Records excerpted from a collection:
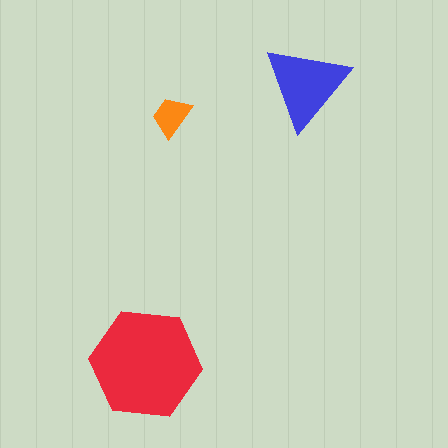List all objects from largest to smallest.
The red hexagon, the blue triangle, the orange trapezoid.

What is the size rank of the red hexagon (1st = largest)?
1st.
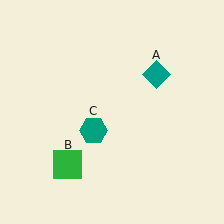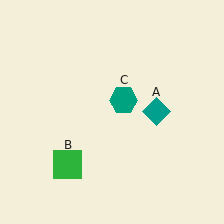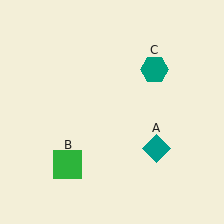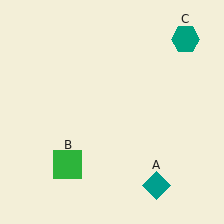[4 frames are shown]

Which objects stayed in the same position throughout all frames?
Green square (object B) remained stationary.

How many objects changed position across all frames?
2 objects changed position: teal diamond (object A), teal hexagon (object C).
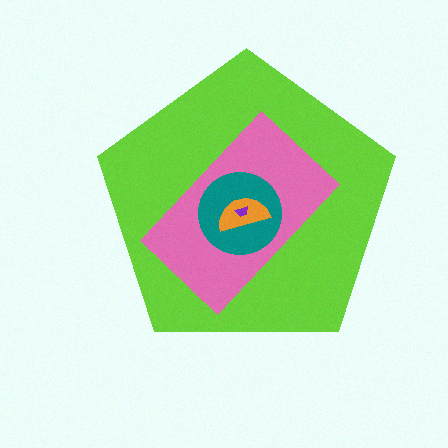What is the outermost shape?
The lime pentagon.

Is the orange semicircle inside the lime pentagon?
Yes.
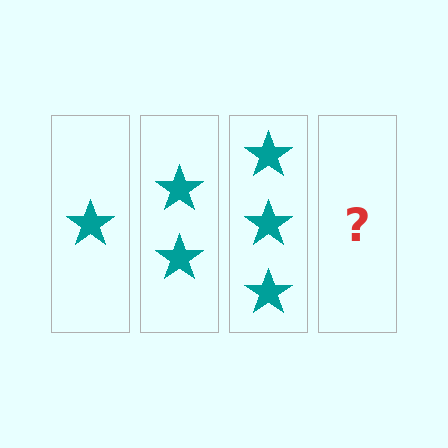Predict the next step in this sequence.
The next step is 4 stars.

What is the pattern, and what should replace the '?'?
The pattern is that each step adds one more star. The '?' should be 4 stars.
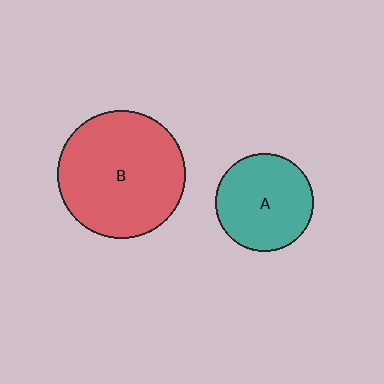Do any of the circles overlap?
No, none of the circles overlap.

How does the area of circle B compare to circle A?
Approximately 1.7 times.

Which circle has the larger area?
Circle B (red).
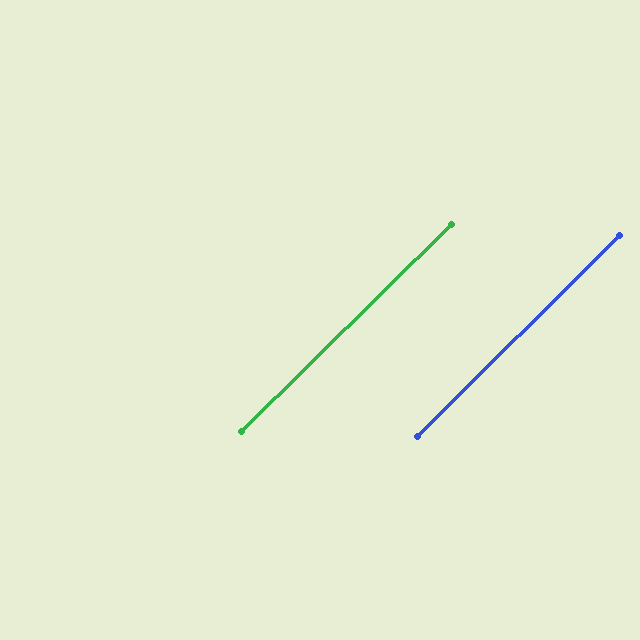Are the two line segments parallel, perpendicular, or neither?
Parallel — their directions differ by only 0.0°.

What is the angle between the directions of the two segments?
Approximately 0 degrees.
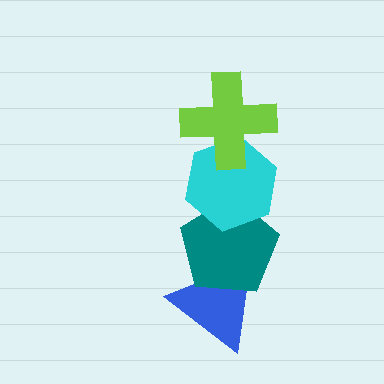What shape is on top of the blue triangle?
The teal pentagon is on top of the blue triangle.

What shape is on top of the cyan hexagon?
The lime cross is on top of the cyan hexagon.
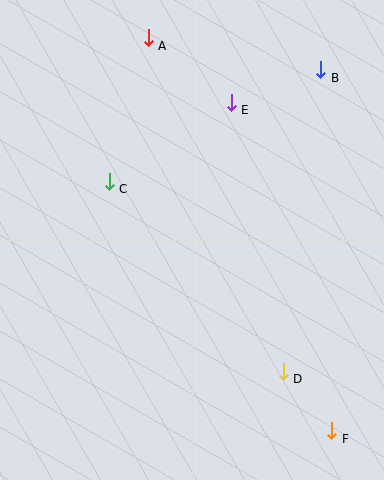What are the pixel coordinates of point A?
Point A is at (148, 46).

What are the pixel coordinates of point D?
Point D is at (283, 379).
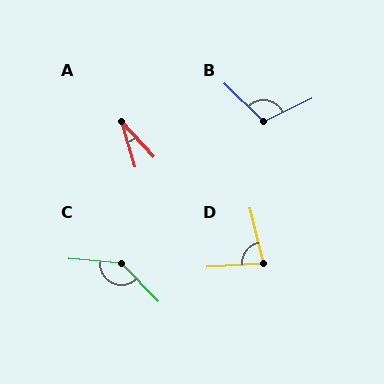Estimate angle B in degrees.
Approximately 109 degrees.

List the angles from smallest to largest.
A (26°), D (80°), B (109°), C (139°).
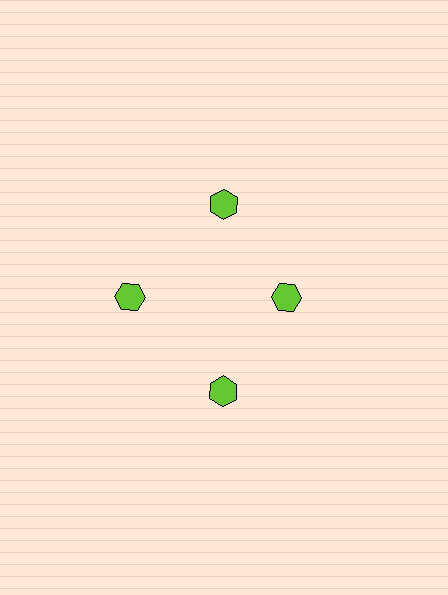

# What you need to do
Reproduce the data verbatim. Do not carry any picture into the copy.

# Expected output
List all objects from largest to smallest.
The red hexagon, the blue triangle, the orange trapezoid.

What is the size rank of the red hexagon (1st = largest)?
1st.
[4 frames are shown]

Which objects stayed in the same position throughout all frames?
Green square (object B) remained stationary.

How many objects changed position across all frames?
2 objects changed position: teal diamond (object A), teal hexagon (object C).
What is the outermost shape?
The lime pentagon.

Is the orange semicircle inside the lime pentagon?
Yes.
Predict the next step in this sequence.
The next step is 4 stars.

What is the pattern, and what should replace the '?'?
The pattern is that each step adds one more star. The '?' should be 4 stars.
Do any of the circles overlap?
No, none of the circles overlap.

How does the area of circle B compare to circle A?
Approximately 1.7 times.

Which circle has the larger area?
Circle B (red).
Are the two line segments parallel, perpendicular, or neither?
Parallel — their directions differ by only 0.0°.

What is the angle between the directions of the two segments?
Approximately 0 degrees.
What shape is on top of the blue triangle?
The teal pentagon is on top of the blue triangle.

What shape is on top of the cyan hexagon?
The lime cross is on top of the cyan hexagon.
What are the pixel coordinates of point A?
Point A is at (148, 46).

What are the pixel coordinates of point D?
Point D is at (283, 379).
Estimate angle B in degrees.
Approximately 109 degrees.

List the angles from smallest to largest.
A (26°), D (80°), B (109°), C (139°).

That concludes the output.